━━━━━ Extracted information

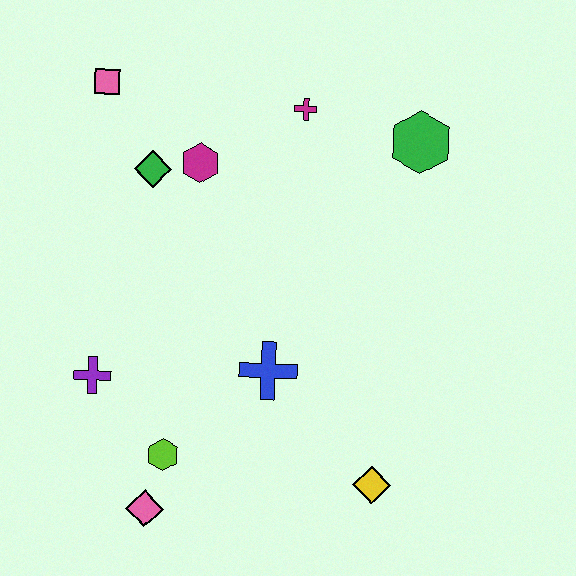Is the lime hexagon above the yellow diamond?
Yes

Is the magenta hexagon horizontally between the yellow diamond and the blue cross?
No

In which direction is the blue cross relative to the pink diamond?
The blue cross is above the pink diamond.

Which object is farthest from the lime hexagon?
The green hexagon is farthest from the lime hexagon.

━━━━━━━━━━

Write out every record exactly. Leave the pictures out.

Is the lime hexagon above the yellow diamond?
Yes

Is the magenta hexagon horizontally between the yellow diamond and the blue cross?
No

In which direction is the blue cross relative to the pink diamond?
The blue cross is above the pink diamond.

Which object is farthest from the lime hexagon?
The green hexagon is farthest from the lime hexagon.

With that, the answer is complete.